TO DO – Give back the full listing verbatim, apart from its images.

Records from a data collection:
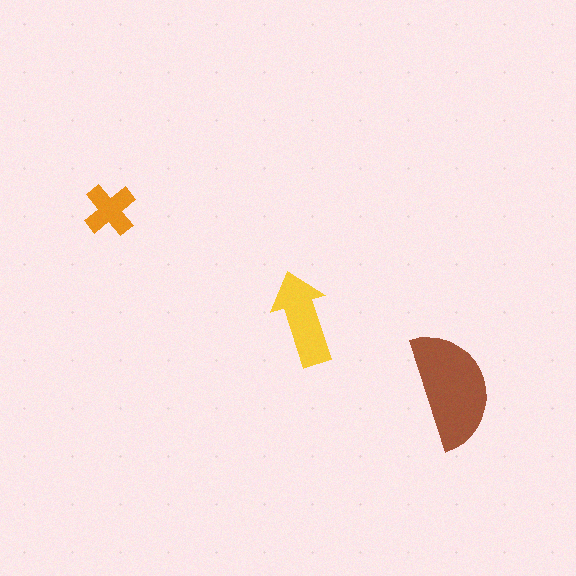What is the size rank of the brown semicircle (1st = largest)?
1st.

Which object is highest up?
The orange cross is topmost.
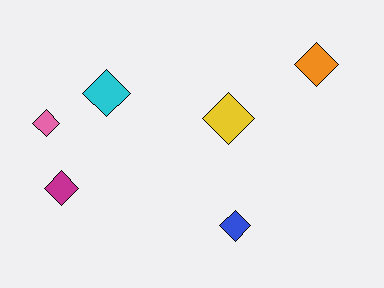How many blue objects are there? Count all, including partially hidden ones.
There is 1 blue object.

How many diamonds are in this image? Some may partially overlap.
There are 6 diamonds.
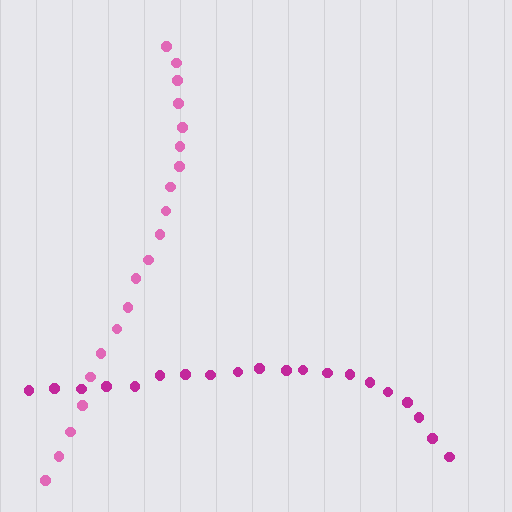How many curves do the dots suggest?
There are 2 distinct paths.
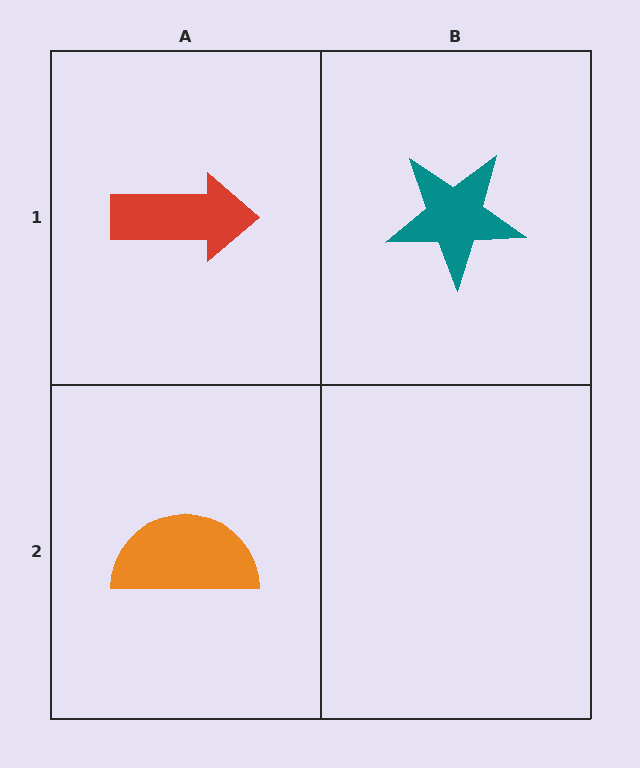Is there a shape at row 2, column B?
No, that cell is empty.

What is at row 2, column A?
An orange semicircle.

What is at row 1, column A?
A red arrow.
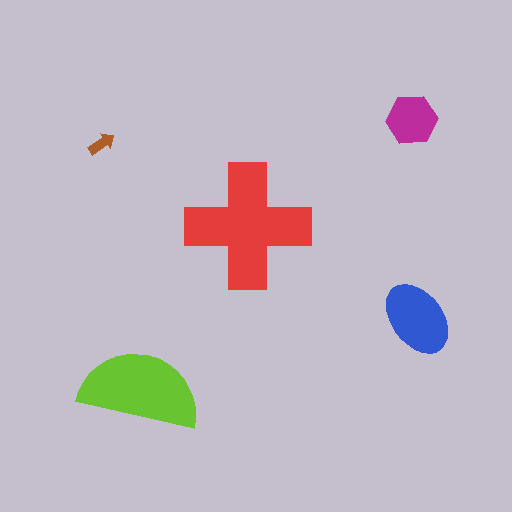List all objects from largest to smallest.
The red cross, the lime semicircle, the blue ellipse, the magenta hexagon, the brown arrow.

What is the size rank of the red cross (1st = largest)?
1st.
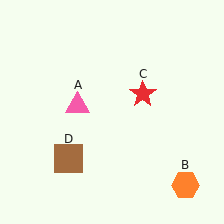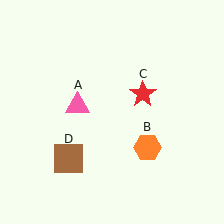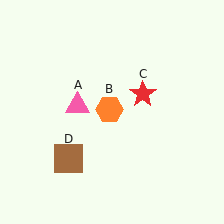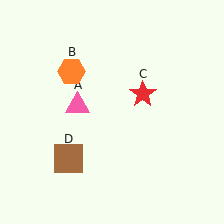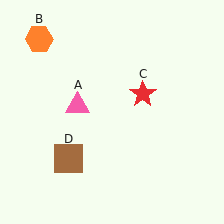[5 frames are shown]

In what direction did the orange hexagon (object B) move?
The orange hexagon (object B) moved up and to the left.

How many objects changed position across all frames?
1 object changed position: orange hexagon (object B).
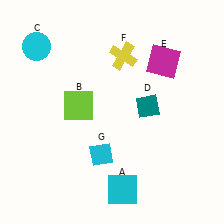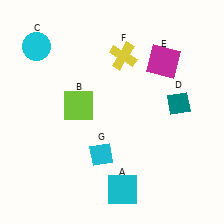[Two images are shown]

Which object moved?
The teal square (D) moved right.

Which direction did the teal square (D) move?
The teal square (D) moved right.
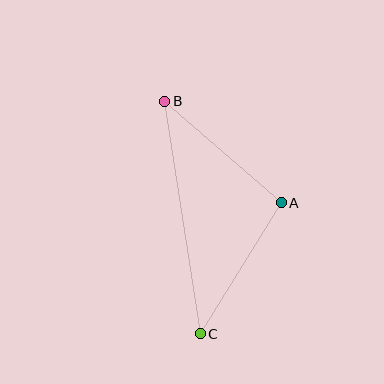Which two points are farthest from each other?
Points B and C are farthest from each other.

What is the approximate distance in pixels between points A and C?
The distance between A and C is approximately 154 pixels.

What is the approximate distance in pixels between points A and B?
The distance between A and B is approximately 154 pixels.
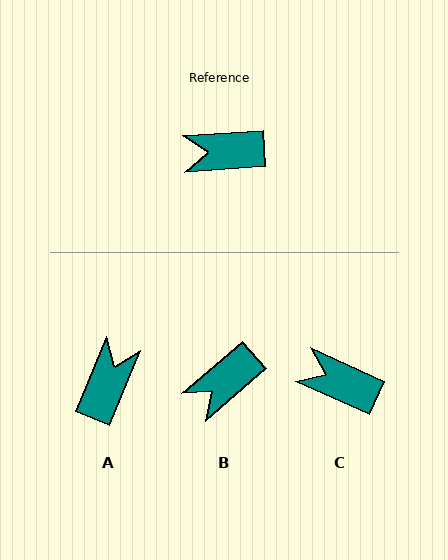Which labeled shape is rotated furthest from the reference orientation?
A, about 116 degrees away.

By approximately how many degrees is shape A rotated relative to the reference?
Approximately 116 degrees clockwise.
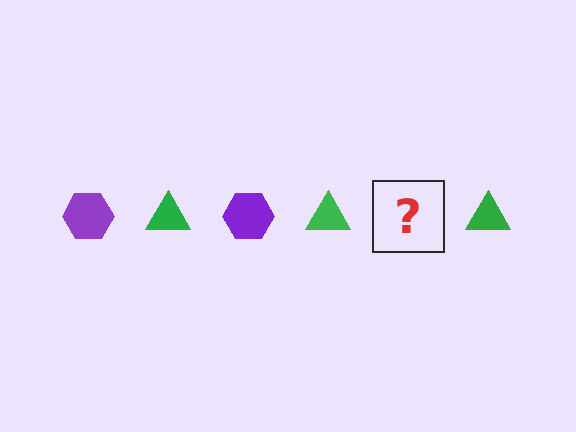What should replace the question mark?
The question mark should be replaced with a purple hexagon.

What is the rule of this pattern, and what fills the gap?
The rule is that the pattern alternates between purple hexagon and green triangle. The gap should be filled with a purple hexagon.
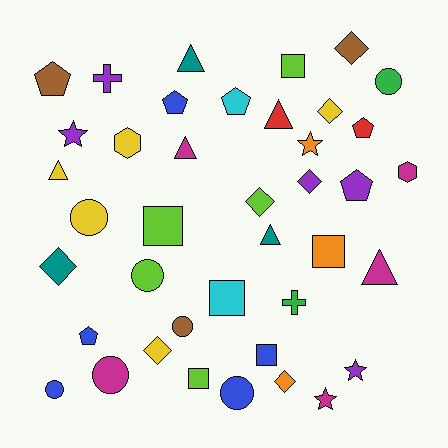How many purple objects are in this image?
There are 5 purple objects.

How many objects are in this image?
There are 40 objects.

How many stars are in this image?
There are 4 stars.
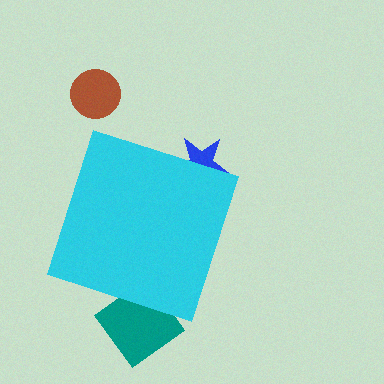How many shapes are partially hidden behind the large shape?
2 shapes are partially hidden.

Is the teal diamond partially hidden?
Yes, the teal diamond is partially hidden behind the cyan diamond.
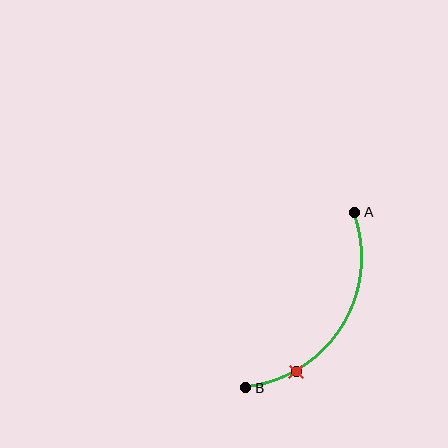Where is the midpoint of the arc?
The arc midpoint is the point on the curve farthest from the straight line joining A and B. It sits to the right of that line.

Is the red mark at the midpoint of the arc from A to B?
No. The red mark lies on the arc but is closer to endpoint B. The arc midpoint would be at the point on the curve equidistant along the arc from both A and B.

RESPONSE –
What is the size rank of the brown semicircle (1st = largest)?
1st.

Which object is highest up?
The orange cross is topmost.
How many blue objects are there? Count all, including partially hidden ones.
There is 1 blue object.

How many diamonds are in this image? Some may partially overlap.
There are 6 diamonds.
How many curves do the dots suggest?
There are 2 distinct paths.
Is there a shape at row 2, column B?
No, that cell is empty.

What is at row 2, column A?
An orange semicircle.

What is at row 1, column A?
A red arrow.
List all objects from largest to smallest.
The red cross, the lime semicircle, the blue ellipse, the magenta hexagon, the brown arrow.

What is the size rank of the red cross (1st = largest)?
1st.
[5 frames are shown]

In what direction did the orange hexagon (object B) move?
The orange hexagon (object B) moved up and to the left.

How many objects changed position across all frames?
1 object changed position: orange hexagon (object B).
[Two images are shown]

Which object moved?
The teal square (D) moved right.

Which direction did the teal square (D) move?
The teal square (D) moved right.
Which two points are farthest from each other?
Points B and C are farthest from each other.

What is the approximate distance in pixels between points A and C?
The distance between A and C is approximately 154 pixels.

What is the approximate distance in pixels between points A and B?
The distance between A and B is approximately 154 pixels.
Which labeled shape is rotated furthest from the reference orientation?
A, about 116 degrees away.

By approximately how many degrees is shape A rotated relative to the reference?
Approximately 116 degrees clockwise.
What should replace the question mark?
The question mark should be replaced with a purple hexagon.

What is the rule of this pattern, and what fills the gap?
The rule is that the pattern alternates between purple hexagon and green triangle. The gap should be filled with a purple hexagon.
How many purple objects are in this image?
There are 5 purple objects.

How many objects are in this image?
There are 40 objects.

How many stars are in this image?
There are 4 stars.
How many shapes are partially hidden behind the large shape?
2 shapes are partially hidden.

Is the teal diamond partially hidden?
Yes, the teal diamond is partially hidden behind the cyan diamond.
Where is the midpoint of the arc?
The arc midpoint is the point on the curve farthest from the straight line joining A and B. It sits to the right of that line.

Is the red mark at the midpoint of the arc from A to B?
No. The red mark lies on the arc but is closer to endpoint B. The arc midpoint would be at the point on the curve equidistant along the arc from both A and B.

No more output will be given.